Exercise requirements:
Restate the records that follow word for word; no pictures should appear.

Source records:

-=-=-

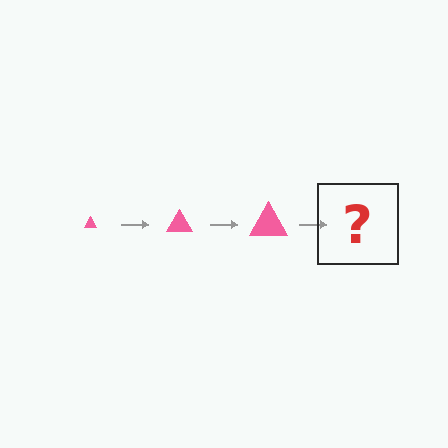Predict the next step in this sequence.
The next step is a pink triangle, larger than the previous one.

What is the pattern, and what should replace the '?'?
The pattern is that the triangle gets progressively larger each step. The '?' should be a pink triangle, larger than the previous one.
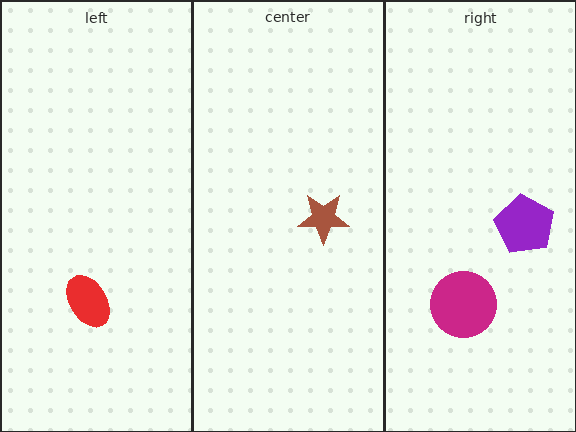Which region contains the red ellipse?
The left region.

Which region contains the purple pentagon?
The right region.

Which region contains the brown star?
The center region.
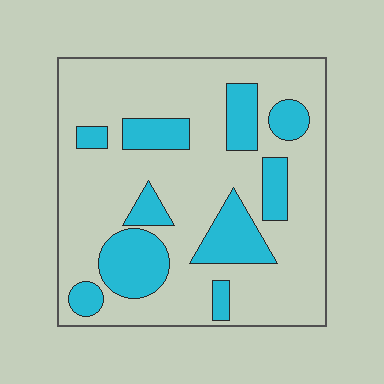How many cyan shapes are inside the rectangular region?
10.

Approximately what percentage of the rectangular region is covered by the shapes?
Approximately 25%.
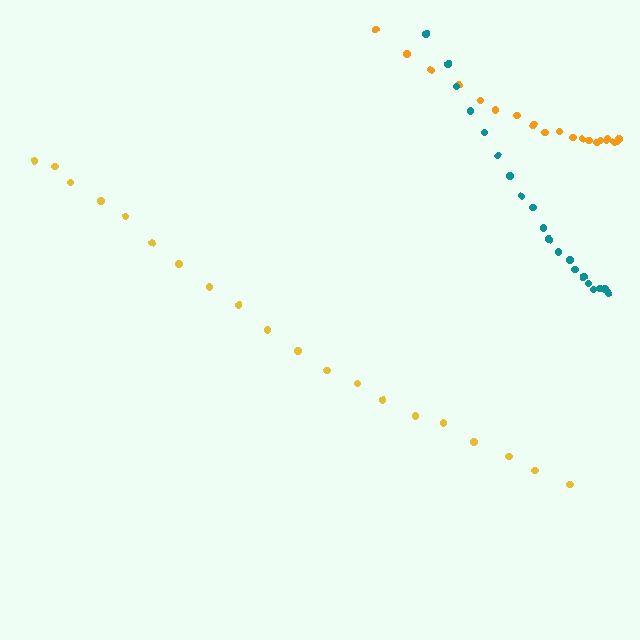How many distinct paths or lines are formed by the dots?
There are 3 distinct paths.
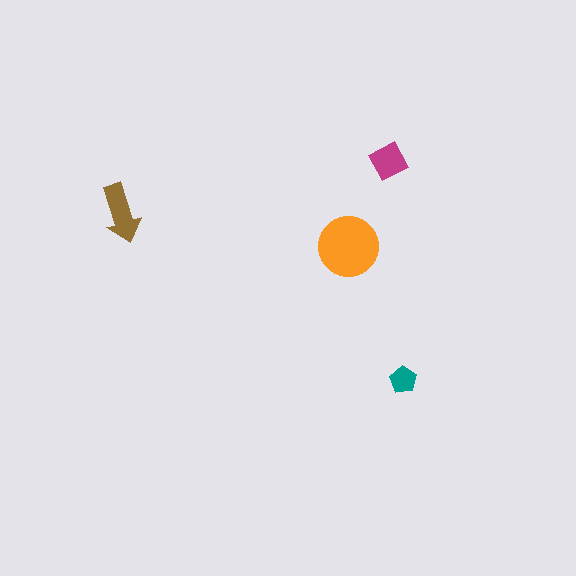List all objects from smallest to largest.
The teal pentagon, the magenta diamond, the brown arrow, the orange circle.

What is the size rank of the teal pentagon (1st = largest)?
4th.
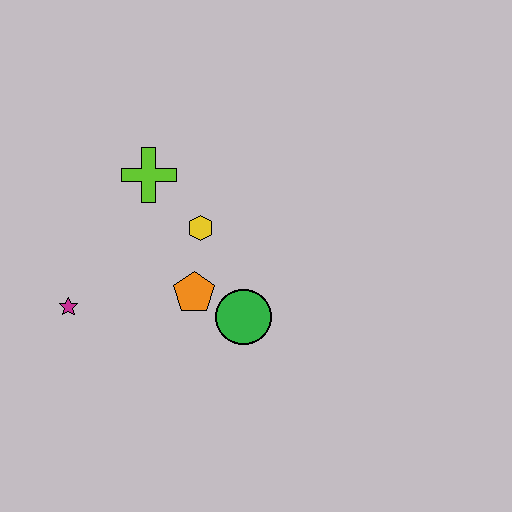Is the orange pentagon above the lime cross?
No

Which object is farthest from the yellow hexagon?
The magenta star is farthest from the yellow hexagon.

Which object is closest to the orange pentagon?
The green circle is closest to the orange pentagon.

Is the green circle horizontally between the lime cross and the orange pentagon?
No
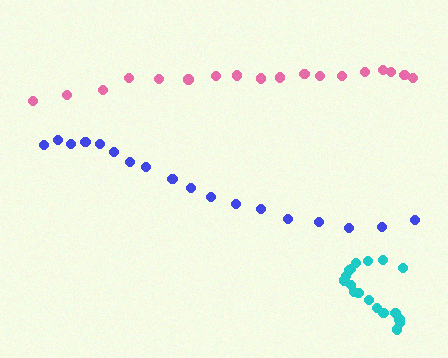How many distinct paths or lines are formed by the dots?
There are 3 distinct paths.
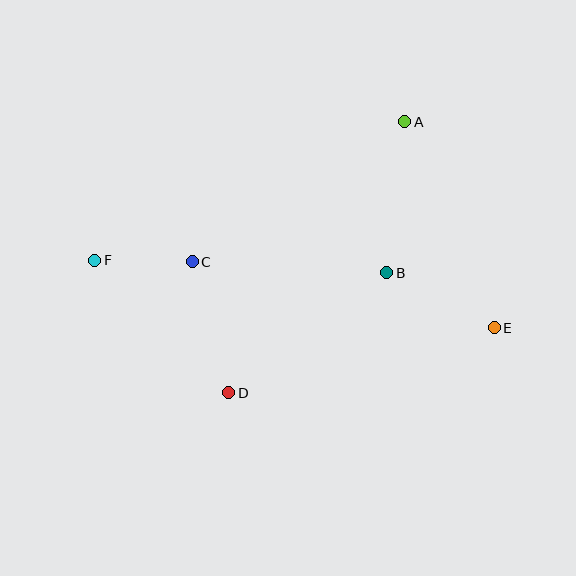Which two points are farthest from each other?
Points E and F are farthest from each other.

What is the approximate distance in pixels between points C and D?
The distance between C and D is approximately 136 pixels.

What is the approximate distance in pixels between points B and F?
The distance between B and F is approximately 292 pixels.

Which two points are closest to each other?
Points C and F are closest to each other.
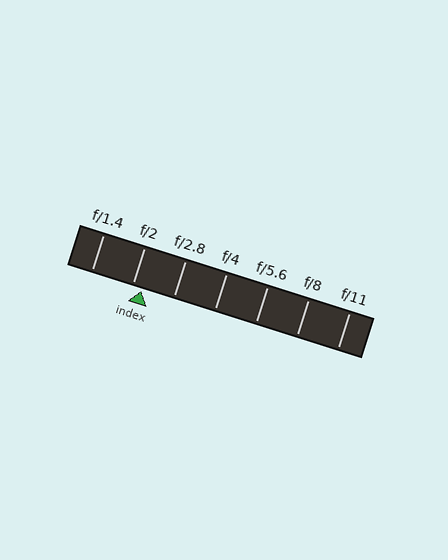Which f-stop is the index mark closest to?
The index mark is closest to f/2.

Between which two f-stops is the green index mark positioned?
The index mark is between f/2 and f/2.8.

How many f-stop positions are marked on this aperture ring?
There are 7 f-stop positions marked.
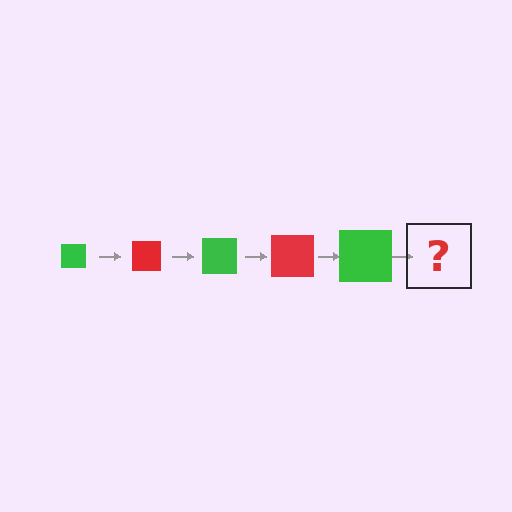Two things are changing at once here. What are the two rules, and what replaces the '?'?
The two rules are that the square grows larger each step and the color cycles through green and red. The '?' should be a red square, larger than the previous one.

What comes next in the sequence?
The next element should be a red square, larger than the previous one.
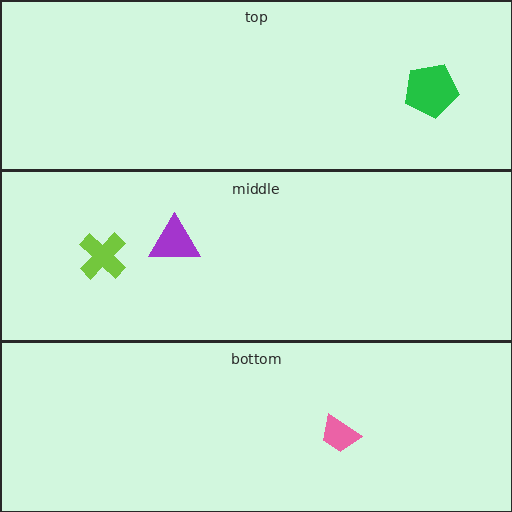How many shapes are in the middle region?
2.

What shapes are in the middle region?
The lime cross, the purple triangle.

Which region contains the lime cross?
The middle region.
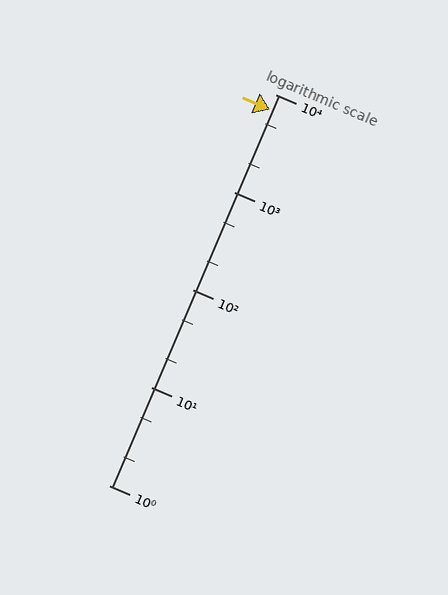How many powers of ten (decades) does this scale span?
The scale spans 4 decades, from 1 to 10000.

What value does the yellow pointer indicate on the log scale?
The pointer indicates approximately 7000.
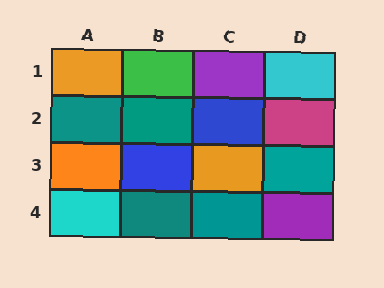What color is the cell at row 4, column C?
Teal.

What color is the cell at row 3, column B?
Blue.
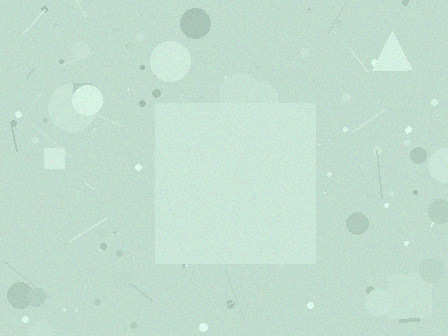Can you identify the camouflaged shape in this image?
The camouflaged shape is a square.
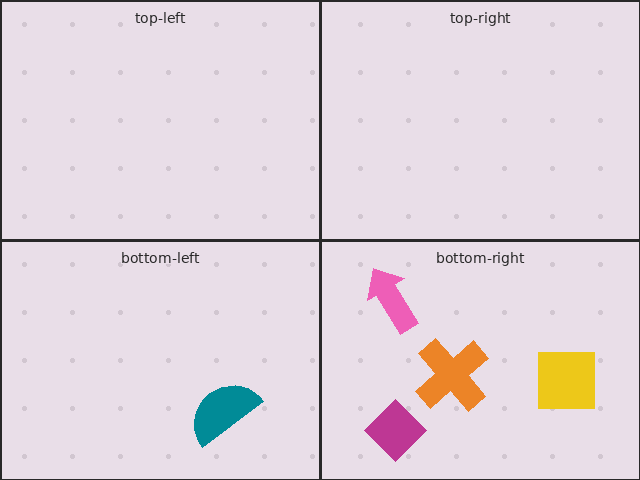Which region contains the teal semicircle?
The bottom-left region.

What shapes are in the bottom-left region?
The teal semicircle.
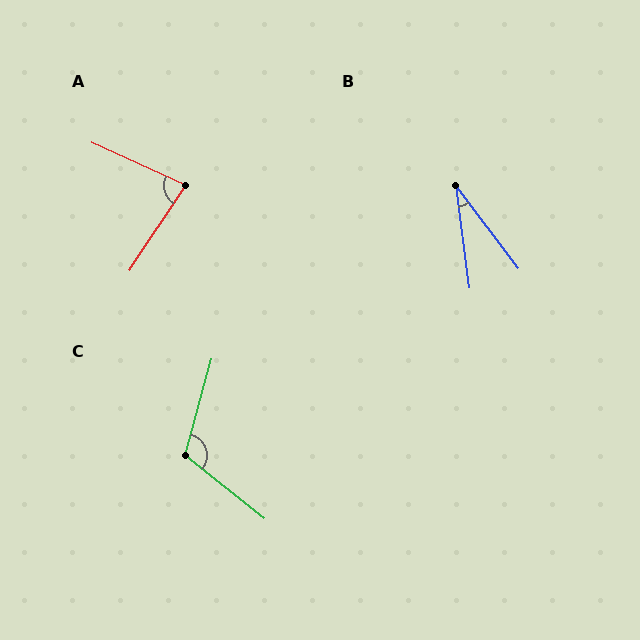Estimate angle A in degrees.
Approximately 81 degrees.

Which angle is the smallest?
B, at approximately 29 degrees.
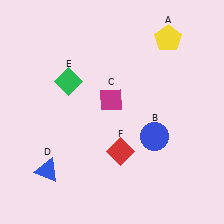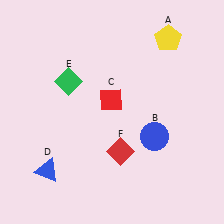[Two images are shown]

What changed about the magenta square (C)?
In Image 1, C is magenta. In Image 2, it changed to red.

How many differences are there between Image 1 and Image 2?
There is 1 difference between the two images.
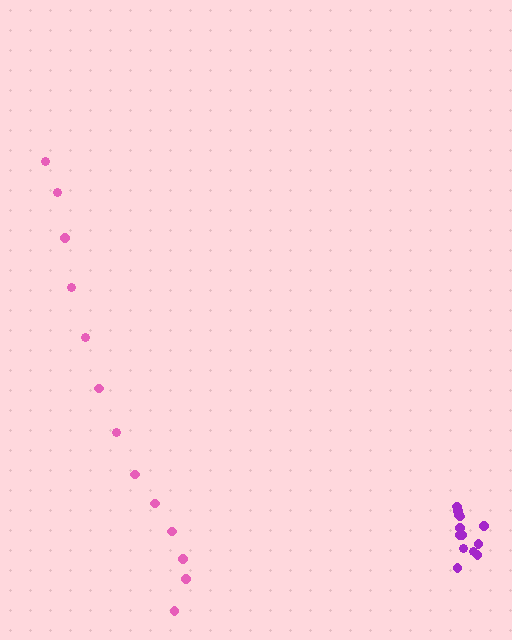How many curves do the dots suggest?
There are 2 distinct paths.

-=-=-

Exercise output:
Predict the next step in this sequence.
The next step is a pink triangle, larger than the previous one.

What is the pattern, and what should replace the '?'?
The pattern is that the triangle gets progressively larger each step. The '?' should be a pink triangle, larger than the previous one.
Which region contains the red ellipse?
The left region.

Which region contains the purple pentagon?
The right region.

Which region contains the brown star?
The center region.
How many cyan shapes are inside the rectangular region?
10.

Approximately what percentage of the rectangular region is covered by the shapes?
Approximately 25%.
How many distinct paths or lines are formed by the dots?
There are 3 distinct paths.
List all objects from smallest to largest.
The teal pentagon, the magenta diamond, the brown arrow, the orange circle.

What is the size rank of the teal pentagon (1st = largest)?
4th.
Is the orange pentagon above the lime cross?
No

Which object is farthest from the yellow hexagon?
The magenta star is farthest from the yellow hexagon.

Which object is closest to the orange pentagon?
The green circle is closest to the orange pentagon.

Is the green circle horizontally between the lime cross and the orange pentagon?
No
How many distinct paths or lines are formed by the dots?
There are 3 distinct paths.
Which two points are farthest from each other?
Points E and F are farthest from each other.

What is the approximate distance in pixels between points C and D?
The distance between C and D is approximately 136 pixels.

What is the approximate distance in pixels between points B and F?
The distance between B and F is approximately 292 pixels.

Which two points are closest to each other?
Points C and F are closest to each other.
Which f-stop is the index mark closest to?
The index mark is closest to f/2.

Between which two f-stops is the green index mark positioned?
The index mark is between f/2 and f/2.8.

How many f-stop positions are marked on this aperture ring?
There are 7 f-stop positions marked.
Two things are changing at once here. What are the two rules, and what replaces the '?'?
The two rules are that the square grows larger each step and the color cycles through green and red. The '?' should be a red square, larger than the previous one.

What comes next in the sequence?
The next element should be a red square, larger than the previous one.
How many shapes are in the middle region?
2.

What shapes are in the middle region?
The lime cross, the purple triangle.

Which region contains the lime cross?
The middle region.
How many powers of ten (decades) does this scale span?
The scale spans 4 decades, from 1 to 10000.

What value does the yellow pointer indicate on the log scale?
The pointer indicates approximately 7000.
What color is the cell at row 4, column C?
Teal.

What color is the cell at row 3, column B?
Blue.
Can you identify the camouflaged shape in this image?
The camouflaged shape is a square.
Which region contains the teal semicircle?
The bottom-left region.

What shapes are in the bottom-left region?
The teal semicircle.
Estimate angle A in degrees.
Approximately 81 degrees.

Which angle is the smallest?
B, at approximately 29 degrees.
[Two images are shown]

What changed about the magenta square (C)?
In Image 1, C is magenta. In Image 2, it changed to red.

How many differences are there between Image 1 and Image 2?
There is 1 difference between the two images.
How many curves do the dots suggest?
There are 2 distinct paths.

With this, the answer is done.